[Instructions to follow]: Repeat, exactly and in full, the lines of the listing below, but without any pictures.
--- --- ---
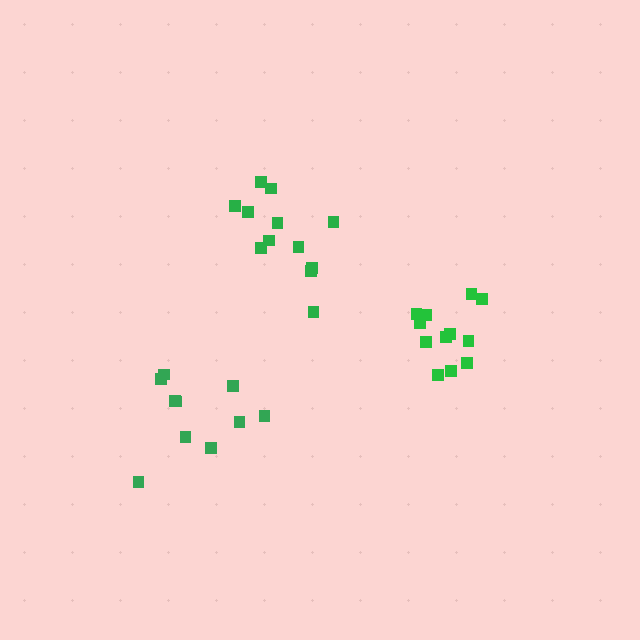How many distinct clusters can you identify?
There are 3 distinct clusters.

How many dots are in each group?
Group 1: 10 dots, Group 2: 12 dots, Group 3: 12 dots (34 total).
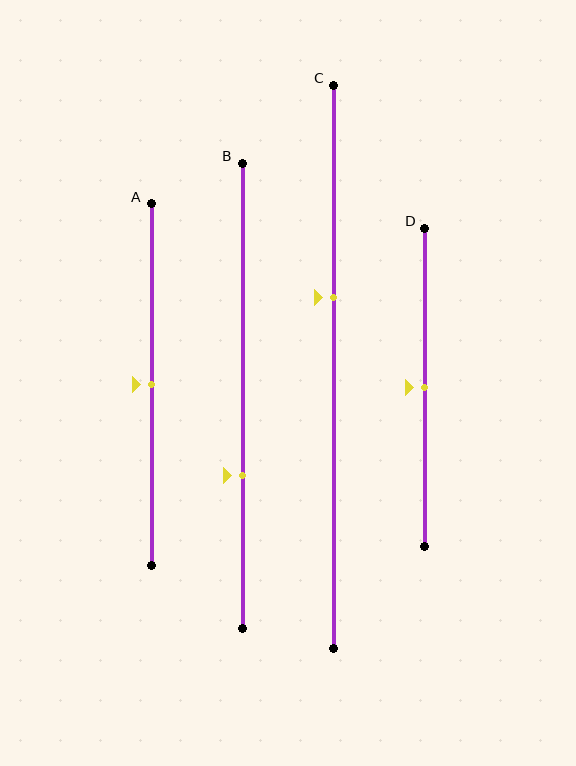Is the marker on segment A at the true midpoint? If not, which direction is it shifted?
Yes, the marker on segment A is at the true midpoint.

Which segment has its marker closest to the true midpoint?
Segment A has its marker closest to the true midpoint.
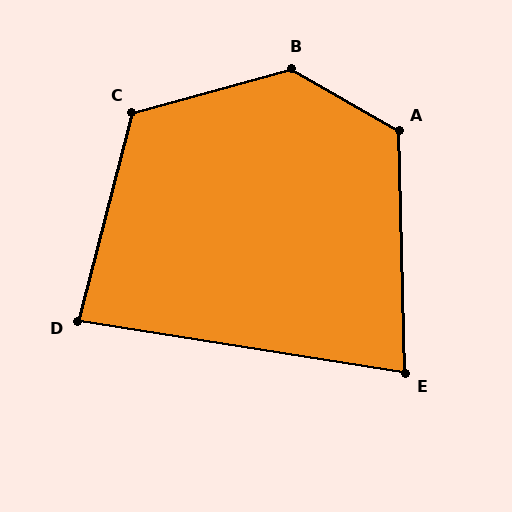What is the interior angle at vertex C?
Approximately 120 degrees (obtuse).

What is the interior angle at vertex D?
Approximately 85 degrees (acute, close to a right angle).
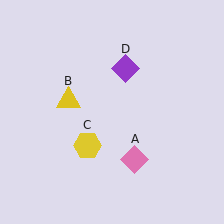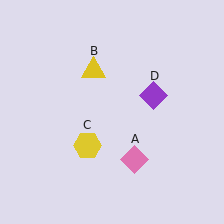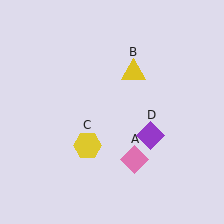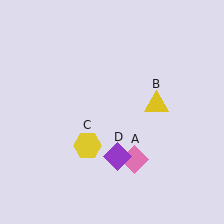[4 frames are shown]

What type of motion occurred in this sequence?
The yellow triangle (object B), purple diamond (object D) rotated clockwise around the center of the scene.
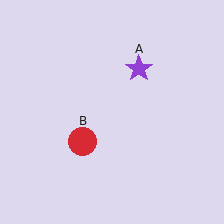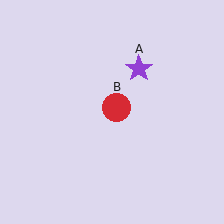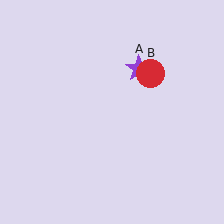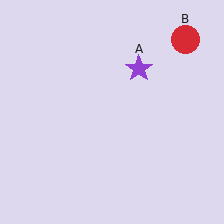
--- --- ---
[Output of the task]:
How many distinct clusters can you identify?
There are 3 distinct clusters.

How many dots are in each group?
Group 1: 10 dots, Group 2: 12 dots, Group 3: 12 dots (34 total).
Is the marker on segment A at the true midpoint? If not, which direction is it shifted?
Yes, the marker on segment A is at the true midpoint.

Which segment has its marker closest to the true midpoint?
Segment A has its marker closest to the true midpoint.
What is the interior angle at vertex C?
Approximately 120 degrees (obtuse).

What is the interior angle at vertex D?
Approximately 85 degrees (acute, close to a right angle).
[4 frames are shown]

What type of motion occurred in this sequence?
The yellow triangle (object B), purple diamond (object D) rotated clockwise around the center of the scene.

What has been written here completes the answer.